◆ Task requirements: Leave out the pictures and reproduce all of the data exactly.

◆ Record set:
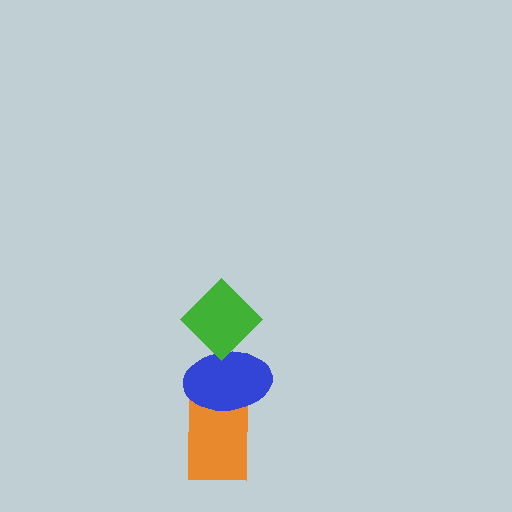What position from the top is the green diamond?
The green diamond is 1st from the top.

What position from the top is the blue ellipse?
The blue ellipse is 2nd from the top.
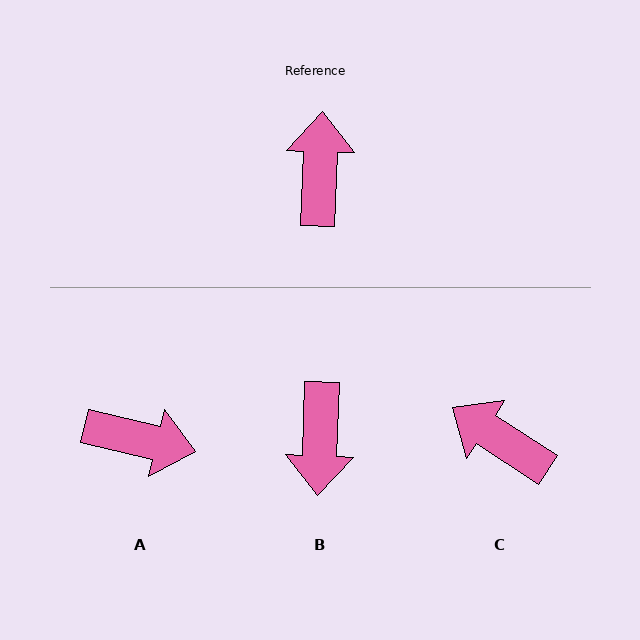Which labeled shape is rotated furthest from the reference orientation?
B, about 180 degrees away.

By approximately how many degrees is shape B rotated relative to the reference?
Approximately 180 degrees clockwise.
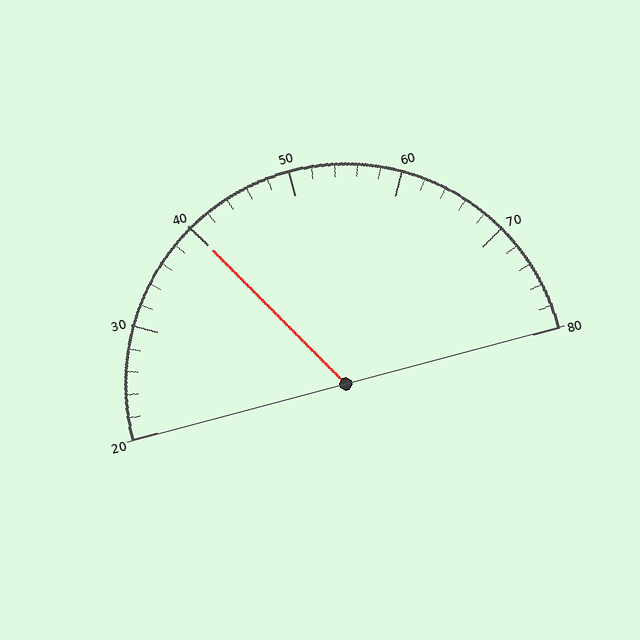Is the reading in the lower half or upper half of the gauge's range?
The reading is in the lower half of the range (20 to 80).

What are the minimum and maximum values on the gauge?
The gauge ranges from 20 to 80.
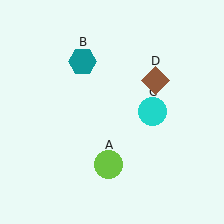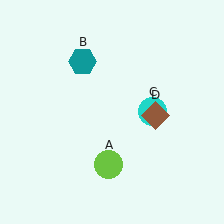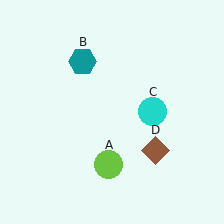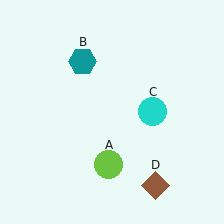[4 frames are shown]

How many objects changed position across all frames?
1 object changed position: brown diamond (object D).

◆ Exercise result:
What position from the top is the green diamond?
The green diamond is 1st from the top.

What position from the top is the blue ellipse?
The blue ellipse is 2nd from the top.
Which labeled shape is rotated furthest from the reference orientation?
B, about 180 degrees away.

By approximately how many degrees is shape B rotated relative to the reference?
Approximately 180 degrees clockwise.
Is the reading in the lower half or upper half of the gauge's range?
The reading is in the lower half of the range (20 to 80).

What are the minimum and maximum values on the gauge?
The gauge ranges from 20 to 80.
[4 frames are shown]

How many objects changed position across all frames?
1 object changed position: brown diamond (object D).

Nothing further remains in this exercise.